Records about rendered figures
◇ ◇ ◇ ◇ ◇ ◇ ◇
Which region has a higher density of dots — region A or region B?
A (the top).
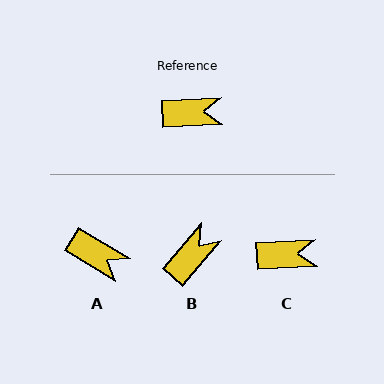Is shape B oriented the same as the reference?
No, it is off by about 46 degrees.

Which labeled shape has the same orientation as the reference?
C.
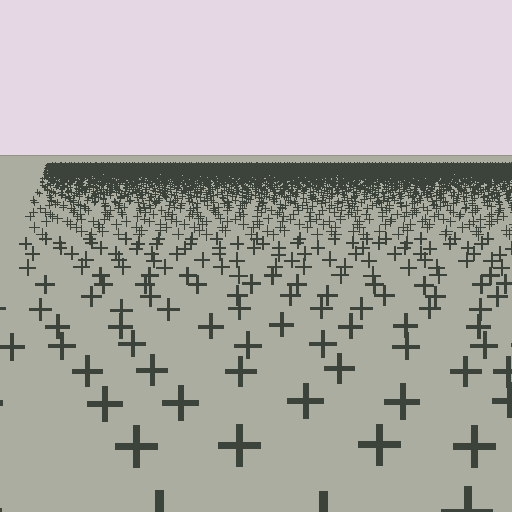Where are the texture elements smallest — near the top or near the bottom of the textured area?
Near the top.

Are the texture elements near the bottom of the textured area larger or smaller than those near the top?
Larger. Near the bottom, elements are closer to the viewer and appear at a bigger on-screen size.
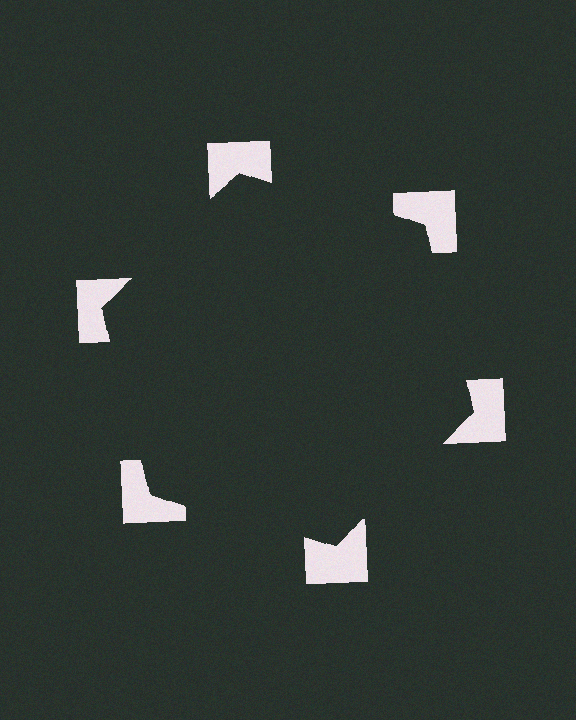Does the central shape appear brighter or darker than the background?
It typically appears slightly darker than the background, even though no actual brightness change is drawn.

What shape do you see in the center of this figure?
An illusory hexagon — its edges are inferred from the aligned wedge cuts in the notched squares, not physically drawn.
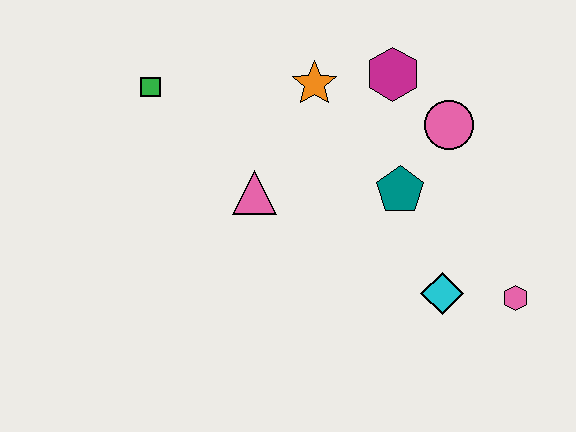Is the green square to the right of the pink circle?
No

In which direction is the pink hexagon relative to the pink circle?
The pink hexagon is below the pink circle.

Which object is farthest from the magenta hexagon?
The pink hexagon is farthest from the magenta hexagon.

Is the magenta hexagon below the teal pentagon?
No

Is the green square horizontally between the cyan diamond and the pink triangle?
No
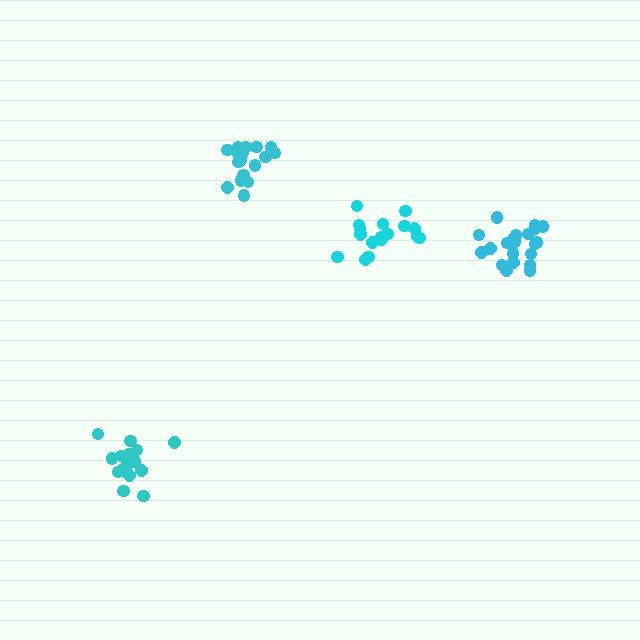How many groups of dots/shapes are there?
There are 4 groups.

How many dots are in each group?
Group 1: 21 dots, Group 2: 18 dots, Group 3: 17 dots, Group 4: 17 dots (73 total).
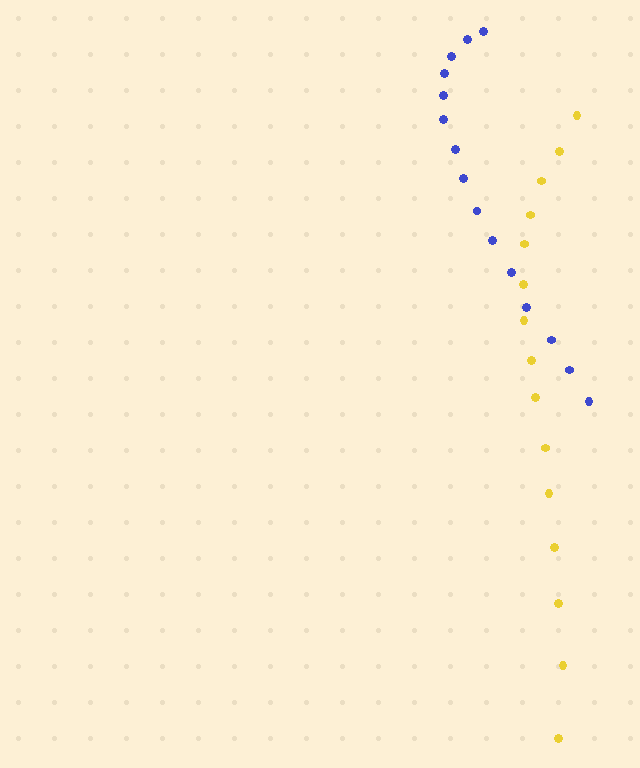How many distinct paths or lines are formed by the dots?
There are 2 distinct paths.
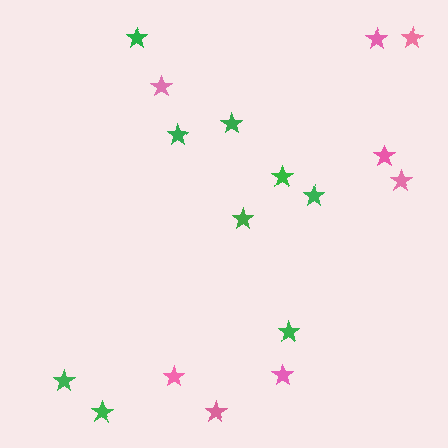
◇ ◇ ◇ ◇ ◇ ◇ ◇
WRITTEN PROBLEM
Set down exactly and only the lines from the line that contains "How many groups of dots/shapes are there?" through the last line of the entries above, with both of those lines included and the pictures left out.

COMPLETED TASK
How many groups of dots/shapes are there?
There are 4 groups.

How many dots are in each group?
Group 1: 21 dots, Group 2: 18 dots, Group 3: 17 dots, Group 4: 17 dots (73 total).
How many distinct paths or lines are formed by the dots?
There are 2 distinct paths.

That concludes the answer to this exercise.